*Your objective*:
Give the data again exactly as written, skipping any pictures.

════════════════

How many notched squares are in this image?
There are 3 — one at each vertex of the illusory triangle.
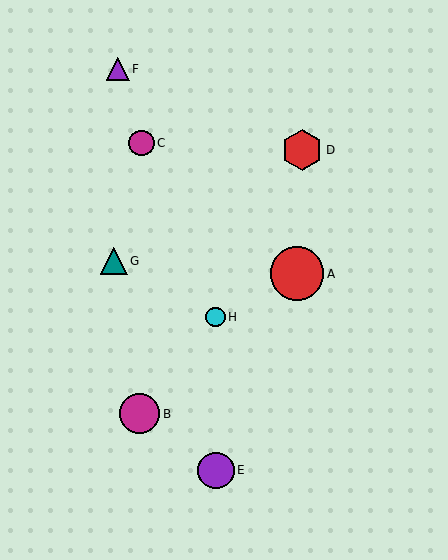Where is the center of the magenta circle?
The center of the magenta circle is at (141, 143).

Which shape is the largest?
The red circle (labeled A) is the largest.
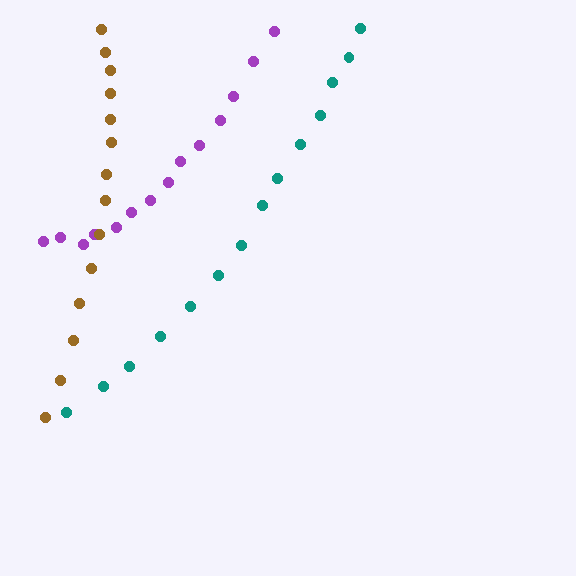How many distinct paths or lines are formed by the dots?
There are 3 distinct paths.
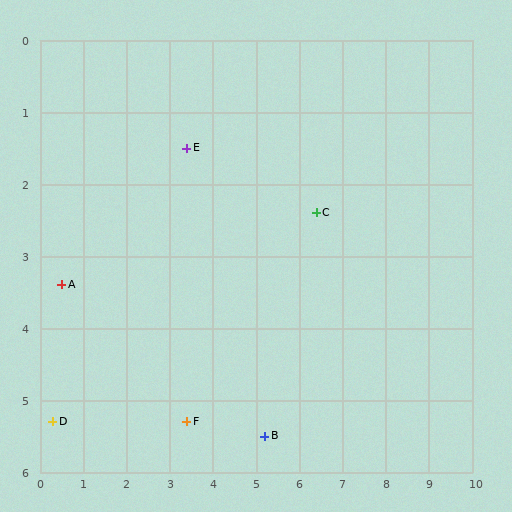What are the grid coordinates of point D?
Point D is at approximately (0.3, 5.3).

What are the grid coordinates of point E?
Point E is at approximately (3.4, 1.5).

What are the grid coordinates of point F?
Point F is at approximately (3.4, 5.3).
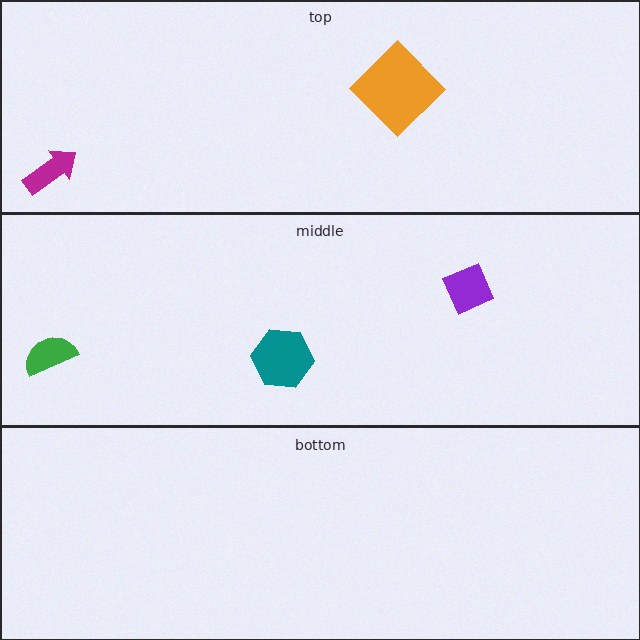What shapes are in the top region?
The magenta arrow, the orange diamond.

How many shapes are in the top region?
2.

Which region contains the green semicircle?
The middle region.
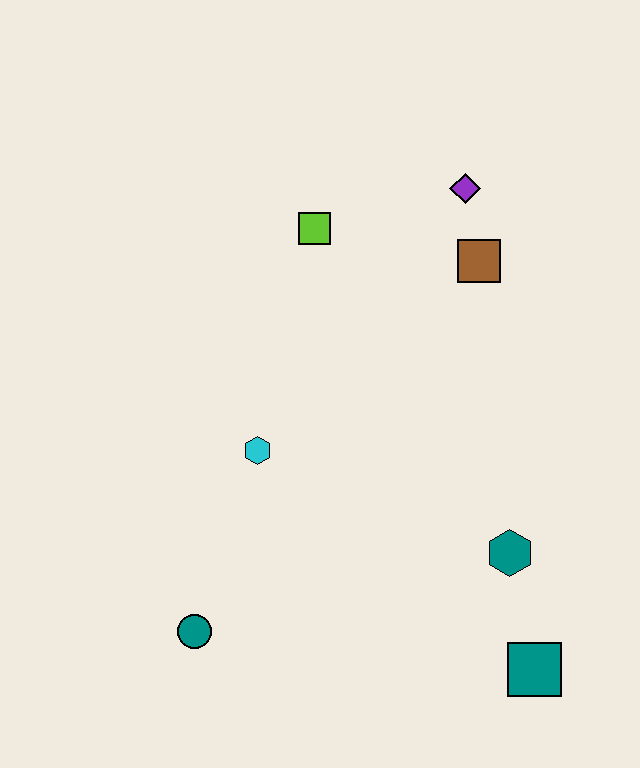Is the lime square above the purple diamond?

════════════════

*Response*:
How many notched squares are in this image?
There are 3 — one at each vertex of the illusory triangle.
Where is the center of the magenta circle?
The center of the magenta circle is at (141, 143).

Which shape is the largest?
The red circle (labeled A) is the largest.
How many distinct paths or lines are formed by the dots?
There are 3 distinct paths.
What are the grid coordinates of point D?
Point D is at approximately (0.3, 5.3).

What are the grid coordinates of point E?
Point E is at approximately (3.4, 1.5).

What are the grid coordinates of point F?
Point F is at approximately (3.4, 5.3).
What shapes are in the top region?
The magenta arrow, the orange diamond.

How many shapes are in the top region?
2.

Which region contains the green semicircle?
The middle region.
Is the lime square above the purple diamond?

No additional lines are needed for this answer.